- [TASK]: Every line below is to be copied exactly, with the pictures left out.

Geometric perception data
========================================================================

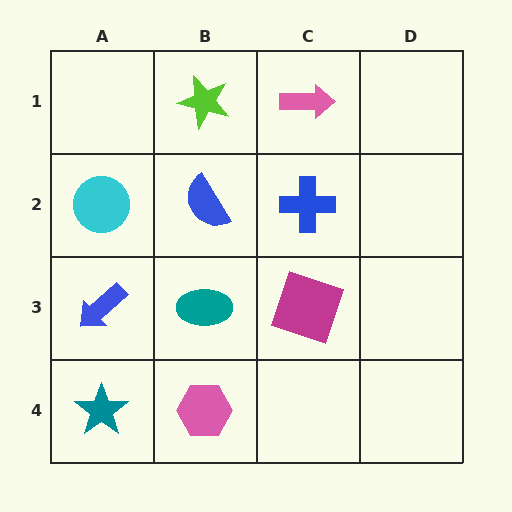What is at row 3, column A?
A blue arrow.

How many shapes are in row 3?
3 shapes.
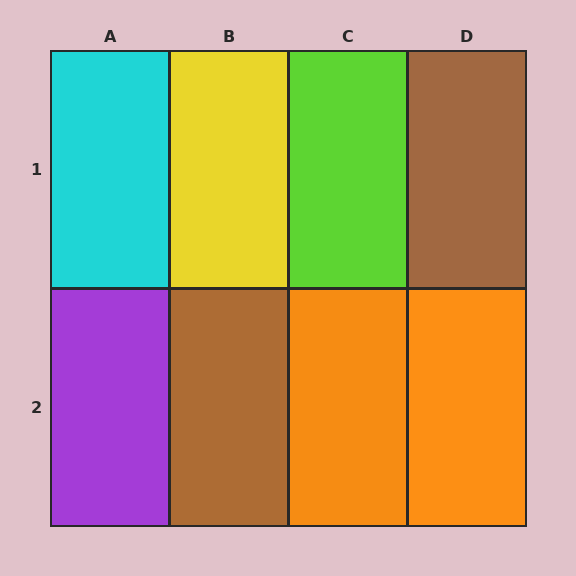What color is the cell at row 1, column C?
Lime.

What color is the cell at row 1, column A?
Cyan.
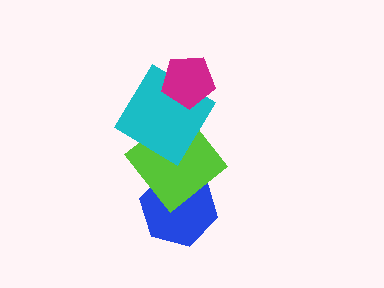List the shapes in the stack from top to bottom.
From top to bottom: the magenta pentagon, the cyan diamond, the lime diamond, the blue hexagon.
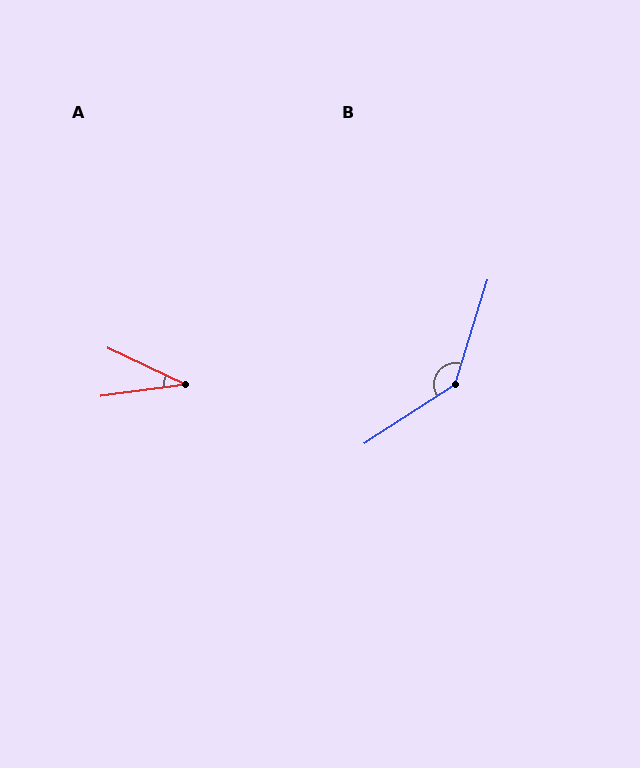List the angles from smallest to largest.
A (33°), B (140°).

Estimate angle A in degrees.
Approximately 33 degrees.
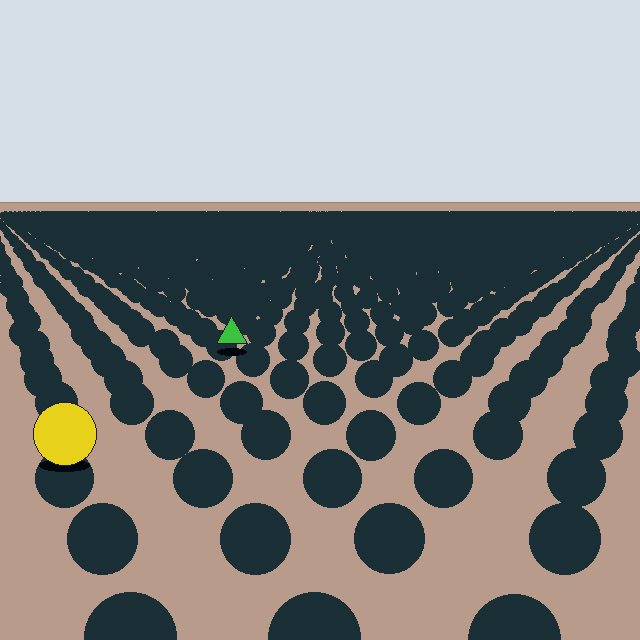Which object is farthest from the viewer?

========================================================================

- [FULL SOLUTION]:
What is at row 3, column A?
A blue arrow.

How many shapes are in row 3?
3 shapes.
What color is the cell at row 1, column C?
Lime.

What color is the cell at row 1, column A?
Cyan.
List the shapes in the stack from top to bottom.
From top to bottom: the magenta pentagon, the cyan diamond, the lime diamond, the blue hexagon.
List the angles from smallest to largest.
A (33°), B (140°).

Estimate angle A in degrees.
Approximately 33 degrees.
Which object is farthest from the viewer?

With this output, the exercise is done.